EXERCISE DESCRIPTION
Your task is to transcribe all of the data below exactly, omitting the images.

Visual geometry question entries
* * * * * * *
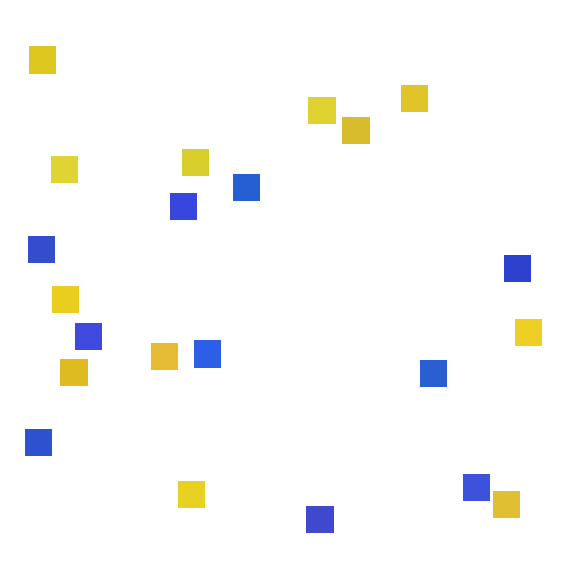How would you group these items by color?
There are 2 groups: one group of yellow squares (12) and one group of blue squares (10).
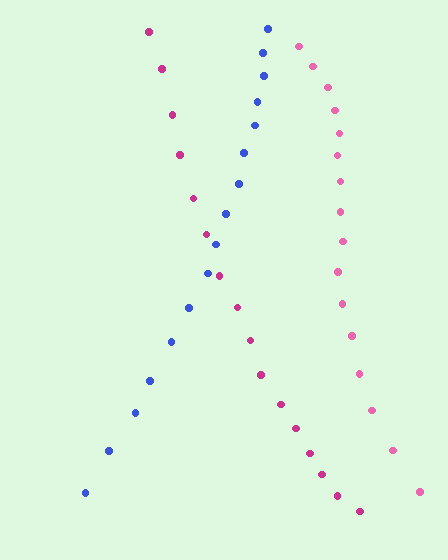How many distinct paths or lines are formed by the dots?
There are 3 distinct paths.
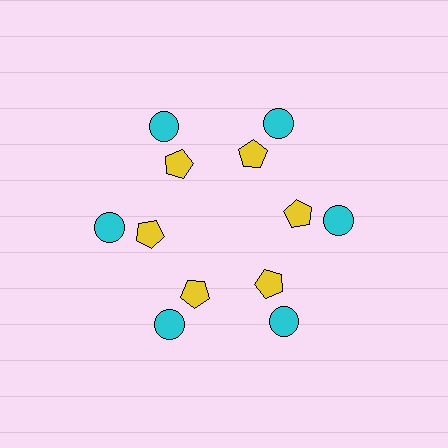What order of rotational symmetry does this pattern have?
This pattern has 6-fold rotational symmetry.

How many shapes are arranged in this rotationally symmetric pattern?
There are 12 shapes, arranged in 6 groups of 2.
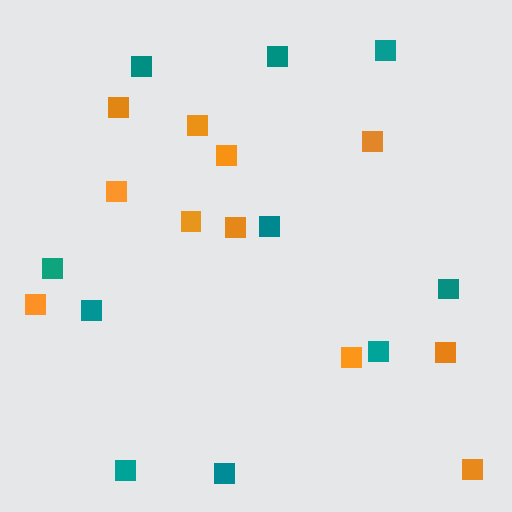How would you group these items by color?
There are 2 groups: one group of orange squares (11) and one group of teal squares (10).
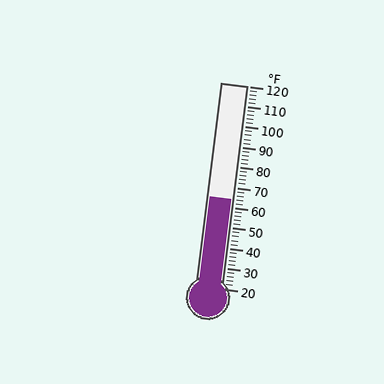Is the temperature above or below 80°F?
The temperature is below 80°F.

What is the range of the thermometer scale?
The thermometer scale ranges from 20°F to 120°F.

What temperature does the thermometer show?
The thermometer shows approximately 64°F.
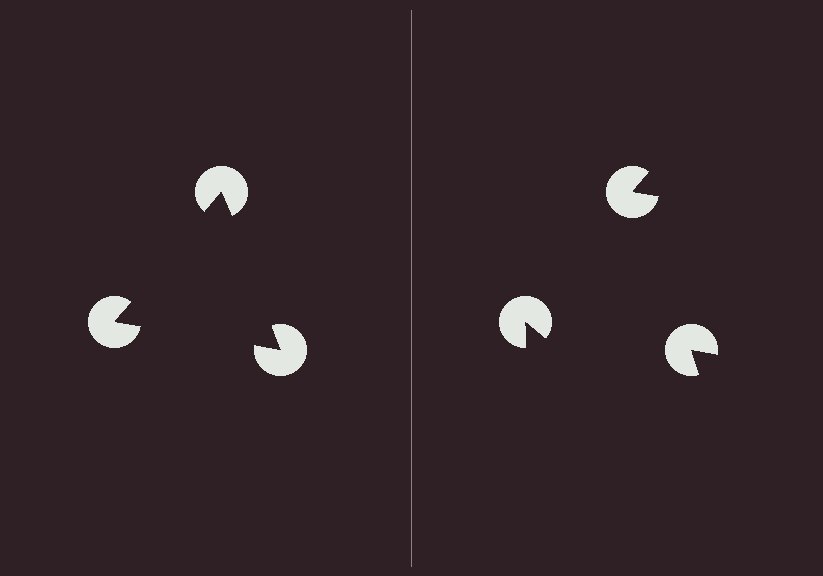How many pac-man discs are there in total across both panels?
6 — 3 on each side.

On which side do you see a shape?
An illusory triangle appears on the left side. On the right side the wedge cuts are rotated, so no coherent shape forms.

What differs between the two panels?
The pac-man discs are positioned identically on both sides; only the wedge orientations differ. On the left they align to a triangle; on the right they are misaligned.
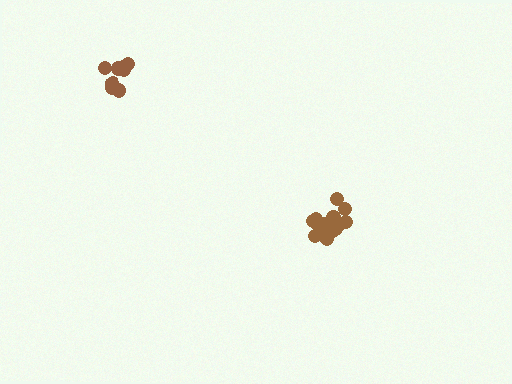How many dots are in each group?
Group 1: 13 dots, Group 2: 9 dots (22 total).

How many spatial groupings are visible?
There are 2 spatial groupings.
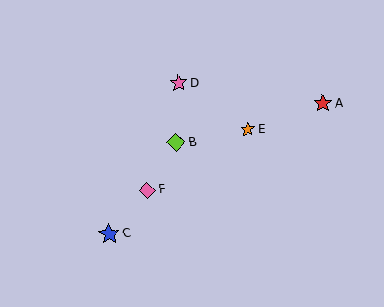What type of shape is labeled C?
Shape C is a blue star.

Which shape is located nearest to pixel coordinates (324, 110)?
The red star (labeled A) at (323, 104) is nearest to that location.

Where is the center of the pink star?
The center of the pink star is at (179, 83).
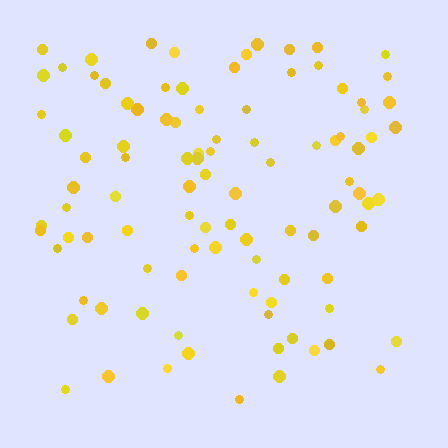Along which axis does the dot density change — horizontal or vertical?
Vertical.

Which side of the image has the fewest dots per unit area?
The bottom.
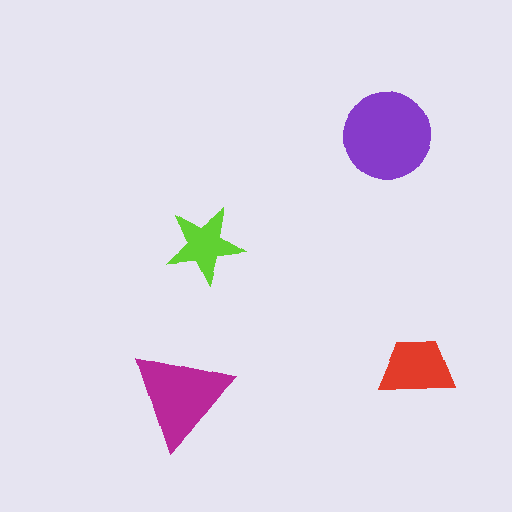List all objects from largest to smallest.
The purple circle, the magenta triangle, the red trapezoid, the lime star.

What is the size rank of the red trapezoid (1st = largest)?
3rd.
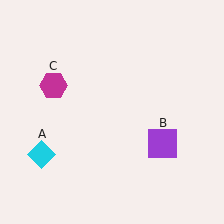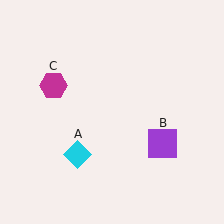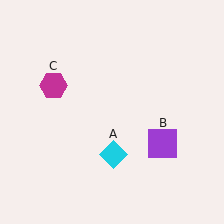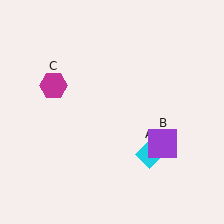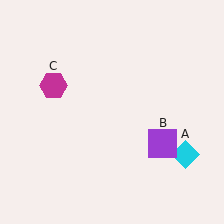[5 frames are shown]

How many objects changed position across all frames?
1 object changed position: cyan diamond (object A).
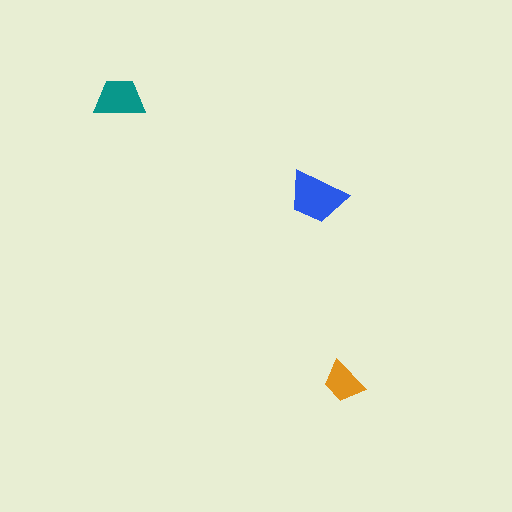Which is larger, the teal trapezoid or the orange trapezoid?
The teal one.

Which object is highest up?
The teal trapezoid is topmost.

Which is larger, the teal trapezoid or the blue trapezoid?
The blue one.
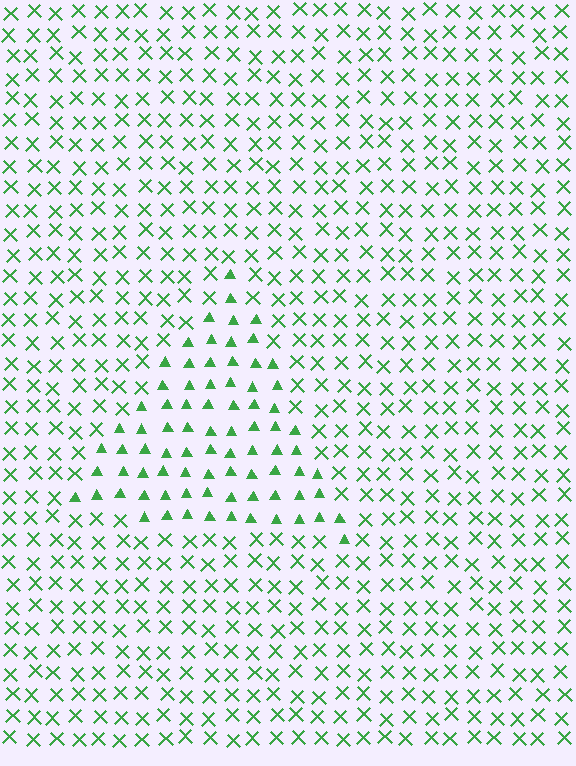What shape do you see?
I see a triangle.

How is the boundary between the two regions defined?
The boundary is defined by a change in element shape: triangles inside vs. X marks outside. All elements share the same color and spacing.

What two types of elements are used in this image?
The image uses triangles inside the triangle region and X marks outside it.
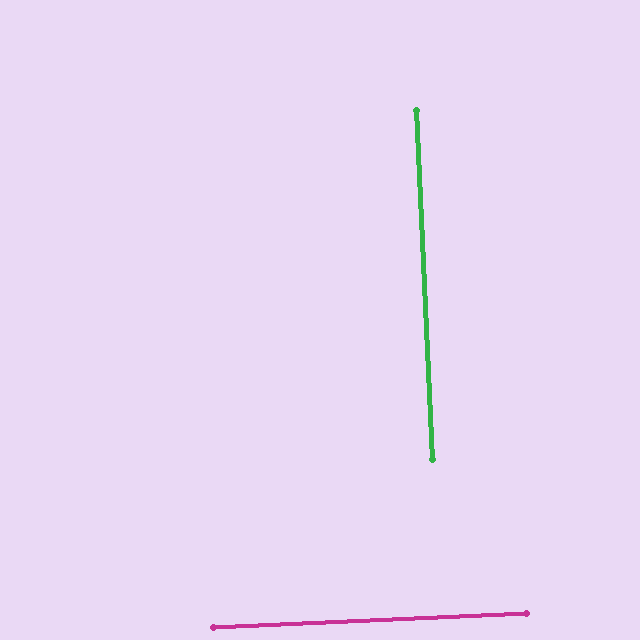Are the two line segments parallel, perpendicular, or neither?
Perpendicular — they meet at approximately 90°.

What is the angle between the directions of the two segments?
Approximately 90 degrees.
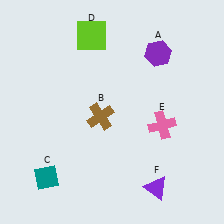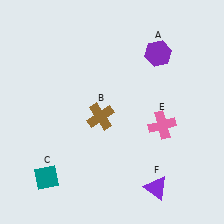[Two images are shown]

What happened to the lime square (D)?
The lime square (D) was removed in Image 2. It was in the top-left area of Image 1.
* * * * * * *
RESULT OF THE EXERCISE
How would you group these items by color?
There are 2 groups: one group of yellow squares (12) and one group of blue squares (10).
How many distinct paths or lines are formed by the dots?
There are 3 distinct paths.
What order of rotational symmetry does this pattern have?
This pattern has 6-fold rotational symmetry.

How many shapes are arranged in this rotationally symmetric pattern?
There are 12 shapes, arranged in 6 groups of 2.
How would you group these items by color?
There are 2 groups: one group of orange squares (11) and one group of teal squares (10).
Is the temperature above or below 80°F?
The temperature is below 80°F.

What is the range of the thermometer scale?
The thermometer scale ranges from 20°F to 120°F.

What temperature does the thermometer show?
The thermometer shows approximately 64°F.
How many pac-man discs are there in total across both panels?
6 — 3 on each side.

On which side do you see a shape?
An illusory triangle appears on the left side. On the right side the wedge cuts are rotated, so no coherent shape forms.

What differs between the two panels?
The pac-man discs are positioned identically on both sides; only the wedge orientations differ. On the left they align to a triangle; on the right they are misaligned.
How many dots are in each group?
Group 1: 13 dots, Group 2: 9 dots (22 total).

How many spatial groupings are visible?
There are 2 spatial groupings.
What type of shape is labeled C?
Shape C is a blue star.

Which shape is located nearest to pixel coordinates (324, 110)?
The red star (labeled A) at (323, 104) is nearest to that location.

Where is the center of the pink star?
The center of the pink star is at (179, 83).
Along which axis does the dot density change — horizontal or vertical?
Vertical.

Which side of the image has the fewest dots per unit area?
The bottom.
List all objects from largest to smallest.
The purple circle, the magenta triangle, the red trapezoid, the lime star.

What is the size rank of the red trapezoid (1st = largest)?
3rd.
[5 frames are shown]

How many objects changed position across all frames?
1 object changed position: cyan diamond (object A).
Which is larger, the teal trapezoid or the orange trapezoid?
The teal one.

Which object is highest up?
The teal trapezoid is topmost.

Which is larger, the teal trapezoid or the blue trapezoid?
The blue one.
What shape do you see?
I see a triangle.

How is the boundary between the two regions defined?
The boundary is defined by a change in element shape: triangles inside vs. X marks outside. All elements share the same color and spacing.

What two types of elements are used in this image?
The image uses triangles inside the triangle region and X marks outside it.
Are the two line segments parallel, perpendicular, or neither?
Perpendicular — they meet at approximately 90°.

What is the angle between the directions of the two segments?
Approximately 90 degrees.
[Two images are shown]

What happened to the lime square (D)?
The lime square (D) was removed in Image 2. It was in the top-left area of Image 1.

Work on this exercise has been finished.